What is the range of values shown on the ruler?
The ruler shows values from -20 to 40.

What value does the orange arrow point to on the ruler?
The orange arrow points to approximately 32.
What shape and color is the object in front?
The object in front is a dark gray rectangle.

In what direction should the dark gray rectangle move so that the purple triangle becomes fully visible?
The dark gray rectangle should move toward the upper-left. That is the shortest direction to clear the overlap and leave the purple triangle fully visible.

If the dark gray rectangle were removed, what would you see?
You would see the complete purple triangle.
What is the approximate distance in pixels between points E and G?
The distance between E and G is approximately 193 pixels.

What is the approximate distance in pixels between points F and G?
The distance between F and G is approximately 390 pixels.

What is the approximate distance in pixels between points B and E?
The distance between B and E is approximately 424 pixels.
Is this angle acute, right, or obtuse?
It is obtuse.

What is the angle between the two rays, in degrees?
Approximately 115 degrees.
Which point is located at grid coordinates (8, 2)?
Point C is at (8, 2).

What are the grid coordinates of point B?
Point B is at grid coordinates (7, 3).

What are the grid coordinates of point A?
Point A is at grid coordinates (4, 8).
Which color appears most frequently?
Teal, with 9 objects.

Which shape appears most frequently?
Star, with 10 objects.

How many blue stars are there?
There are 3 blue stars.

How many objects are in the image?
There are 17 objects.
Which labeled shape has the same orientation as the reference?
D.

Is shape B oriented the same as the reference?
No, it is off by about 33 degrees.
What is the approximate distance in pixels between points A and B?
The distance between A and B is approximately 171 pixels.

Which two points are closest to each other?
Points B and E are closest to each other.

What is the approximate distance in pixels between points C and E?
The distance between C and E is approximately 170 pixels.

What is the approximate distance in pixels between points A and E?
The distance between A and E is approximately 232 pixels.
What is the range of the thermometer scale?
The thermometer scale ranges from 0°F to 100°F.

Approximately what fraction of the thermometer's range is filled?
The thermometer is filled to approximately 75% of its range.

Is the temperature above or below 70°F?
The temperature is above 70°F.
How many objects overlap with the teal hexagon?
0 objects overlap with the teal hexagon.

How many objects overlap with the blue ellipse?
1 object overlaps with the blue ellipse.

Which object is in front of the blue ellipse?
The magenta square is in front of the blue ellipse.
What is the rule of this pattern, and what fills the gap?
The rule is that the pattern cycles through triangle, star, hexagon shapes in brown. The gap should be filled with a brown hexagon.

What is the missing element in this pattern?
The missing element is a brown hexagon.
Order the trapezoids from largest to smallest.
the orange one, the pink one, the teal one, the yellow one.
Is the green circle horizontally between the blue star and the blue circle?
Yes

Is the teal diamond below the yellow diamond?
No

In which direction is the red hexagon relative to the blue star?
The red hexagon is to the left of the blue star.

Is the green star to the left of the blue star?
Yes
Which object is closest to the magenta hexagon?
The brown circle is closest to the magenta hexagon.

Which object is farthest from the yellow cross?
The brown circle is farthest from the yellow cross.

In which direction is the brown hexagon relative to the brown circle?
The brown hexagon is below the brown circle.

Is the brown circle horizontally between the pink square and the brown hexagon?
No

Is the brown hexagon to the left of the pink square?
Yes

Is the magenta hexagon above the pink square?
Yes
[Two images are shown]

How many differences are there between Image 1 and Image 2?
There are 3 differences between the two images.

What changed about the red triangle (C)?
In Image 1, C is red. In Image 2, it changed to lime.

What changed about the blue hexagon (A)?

Objective:
Retype the records that precede this task, keeping them exactly the same.

Right answer:
What is the range of values shown on the ruler?
The ruler shows values from -20 to 40.

What value does the orange arrow point to on the ruler?
The orange arrow points to approximately 32.
What shape and color is the object in front?
The object in front is a dark gray rectangle.

In what direction should the dark gray rectangle move so that the purple triangle becomes fully visible?
The dark gray rectangle should move toward the upper-left. That is the shortest direction to clear the overlap and leave the purple triangle fully visible.

If the dark gray rectangle were removed, what would you see?
You would see the complete purple triangle.
What is the approximate distance in pixels between points E and G?
The distance between E and G is approximately 193 pixels.

What is the approximate distance in pixels between points F and G?
The distance between F and G is approximately 390 pixels.

What is the approximate distance in pixels between points B and E?
The distance between B and E is approximately 424 pixels.
Is this angle acute, right, or obtuse?
It is obtuse.

What is the angle between the two rays, in degrees?
Approximately 115 degrees.
Which point is located at grid coordinates (8, 2)?
Point C is at (8, 2).

What are the grid coordinates of point B?
Point B is at grid coordinates (7, 3).

What are the grid coordinates of point A?
Point A is at grid coordinates (4, 8).
Which color appears most frequently?
Teal, with 9 objects.

Which shape appears most frequently?
Star, with 10 objects.

How many blue stars are there?
There are 3 blue stars.

How many objects are in the image?
There are 17 objects.
Which labeled shape has the same orientation as the reference?
D.

Is shape B oriented the same as the reference?
No, it is off by about 33 degrees.
What is the approximate distance in pixels between points A and B?
The distance between A and B is approximately 171 pixels.

Which two points are closest to each other?
Points B and E are closest to each other.

What is the approximate distance in pixels between points C and E?
The distance between C and E is approximately 170 pixels.

What is the approximate distance in pixels between points A and E?
The distance between A and E is approximately 232 pixels.
What is the range of the thermometer scale?
The thermometer scale ranges from 0°F to 100°F.

Approximately what fraction of the thermometer's range is filled?
The thermometer is filled to approximately 75% of its range.

Is the temperature above or below 70°F?
The temperature is above 70°F.
How many objects overlap with the teal hexagon?
0 objects overlap with the teal hexagon.

How many objects overlap with the blue ellipse?
1 object overlaps with the blue ellipse.

Which object is in front of the blue ellipse?
The magenta square is in front of the blue ellipse.
What is the rule of this pattern, and what fills the gap?
The rule is that the pattern cycles through triangle, star, hexagon shapes in brown. The gap should be filled with a brown hexagon.

What is the missing element in this pattern?
The missing element is a brown hexagon.
Order the trapezoids from largest to smallest.
the orange one, the pink one, the teal one, the yellow one.
Is the green circle horizontally between the blue star and the blue circle?
Yes

Is the teal diamond below the yellow diamond?
No

In which direction is the red hexagon relative to the blue star?
The red hexagon is to the left of the blue star.

Is the green star to the left of the blue star?
Yes
Which object is closest to the magenta hexagon?
The brown circle is closest to the magenta hexagon.

Which object is farthest from the yellow cross?
The brown circle is farthest from the yellow cross.

In which direction is the brown hexagon relative to the brown circle?
The brown hexagon is below the brown circle.

Is the brown circle horizontally between the pink square and the brown hexagon?
No

Is the brown hexagon to the left of the pink square?
Yes

Is the magenta hexagon above the pink square?
Yes
[Two images are shown]

How many differences are there between Image 1 and Image 2?
There are 3 differences between the two images.

What changed about the red triangle (C)?
In Image 1, C is red. In Image 2, it changed to lime.

What changed about the blue hexagon (A)?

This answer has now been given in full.